Task prompt
What is needed is the run of lines from the one containing "How does the" through the one containing "Of circles A", echoed exactly, with both ends kept and nothing added.

Supplied information
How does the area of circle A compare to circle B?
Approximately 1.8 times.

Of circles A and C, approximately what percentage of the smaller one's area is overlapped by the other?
---
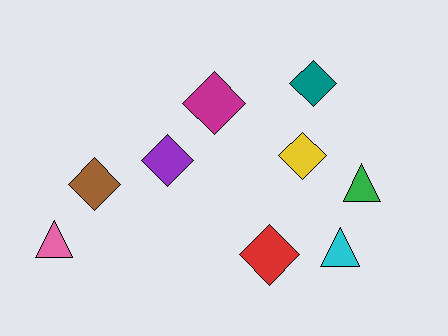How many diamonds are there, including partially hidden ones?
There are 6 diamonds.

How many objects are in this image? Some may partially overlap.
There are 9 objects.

The answer
How does the area of circle A compare to circle B?
Approximately 1.8 times.

Of circles A and C, approximately what percentage of the smaller one's area is overlapped by the other?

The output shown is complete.